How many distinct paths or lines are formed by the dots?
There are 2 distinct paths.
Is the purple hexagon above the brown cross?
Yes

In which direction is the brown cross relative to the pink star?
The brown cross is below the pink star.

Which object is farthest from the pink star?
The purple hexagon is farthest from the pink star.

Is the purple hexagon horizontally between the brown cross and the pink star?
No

---

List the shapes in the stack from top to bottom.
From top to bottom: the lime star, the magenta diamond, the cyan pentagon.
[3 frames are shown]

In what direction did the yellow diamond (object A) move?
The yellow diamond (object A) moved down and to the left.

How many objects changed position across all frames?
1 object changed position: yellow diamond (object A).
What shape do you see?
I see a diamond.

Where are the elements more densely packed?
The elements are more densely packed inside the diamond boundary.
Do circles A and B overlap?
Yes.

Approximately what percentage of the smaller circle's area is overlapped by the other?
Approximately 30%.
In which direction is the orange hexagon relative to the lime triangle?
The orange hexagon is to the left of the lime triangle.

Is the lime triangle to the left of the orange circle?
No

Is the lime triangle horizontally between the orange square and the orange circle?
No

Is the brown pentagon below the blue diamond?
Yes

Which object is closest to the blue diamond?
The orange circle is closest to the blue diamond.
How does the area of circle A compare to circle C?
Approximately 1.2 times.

--

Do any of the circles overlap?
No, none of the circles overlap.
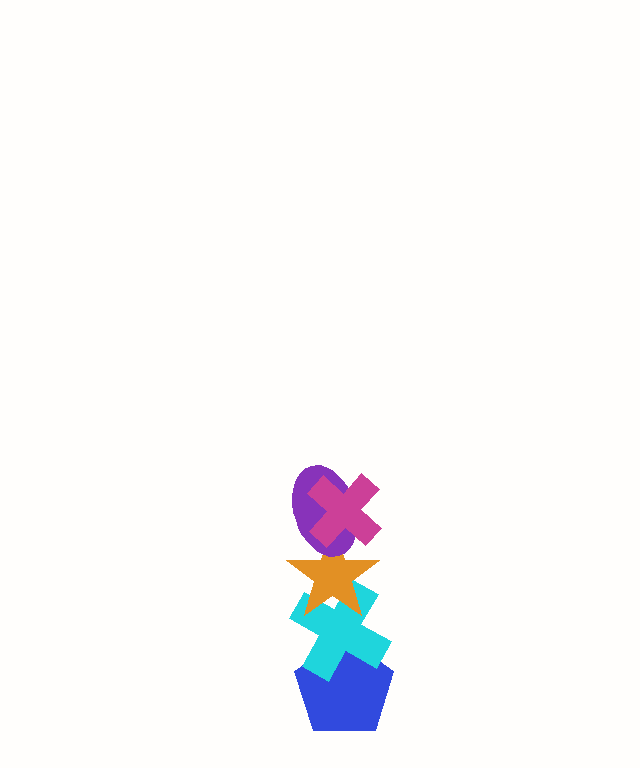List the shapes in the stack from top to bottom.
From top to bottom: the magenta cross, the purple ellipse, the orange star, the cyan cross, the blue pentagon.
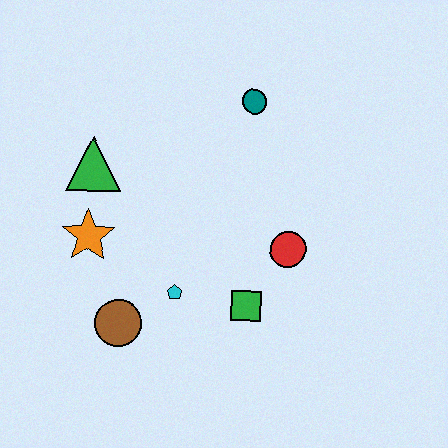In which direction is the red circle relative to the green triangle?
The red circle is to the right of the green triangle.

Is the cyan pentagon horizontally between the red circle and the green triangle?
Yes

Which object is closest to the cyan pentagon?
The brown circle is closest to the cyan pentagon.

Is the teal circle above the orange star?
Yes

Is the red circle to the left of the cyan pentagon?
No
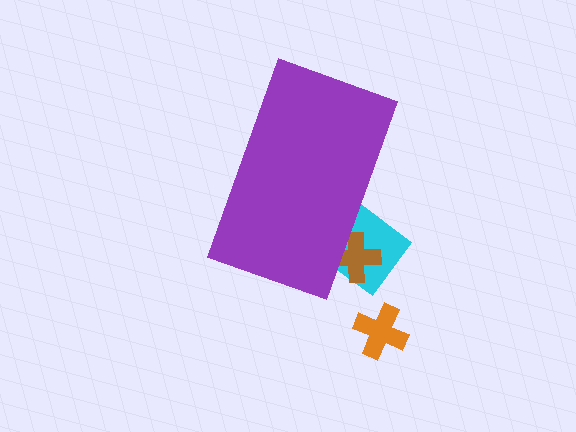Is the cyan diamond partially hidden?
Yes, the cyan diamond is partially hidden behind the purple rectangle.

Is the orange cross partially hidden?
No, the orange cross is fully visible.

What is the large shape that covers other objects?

- **The task**
Print exactly what appears from the line holding "Is the cyan pentagon" down to the line holding "What is the", both ends kept, leaving out the pictures.

- **Correct response**
Is the cyan pentagon horizontally between the red circle and the green triangle?
Yes

Which object is closest to the cyan pentagon?
The brown circle is closest to the cyan pentagon.

Is the teal circle above the orange star?
Yes

Is the red circle to the left of the cyan pentagon?
No
Is the cyan diamond partially hidden?
Yes, the cyan diamond is partially hidden behind the purple rectangle.

Is the orange cross partially hidden?
No, the orange cross is fully visible.

What is the large shape that covers other objects?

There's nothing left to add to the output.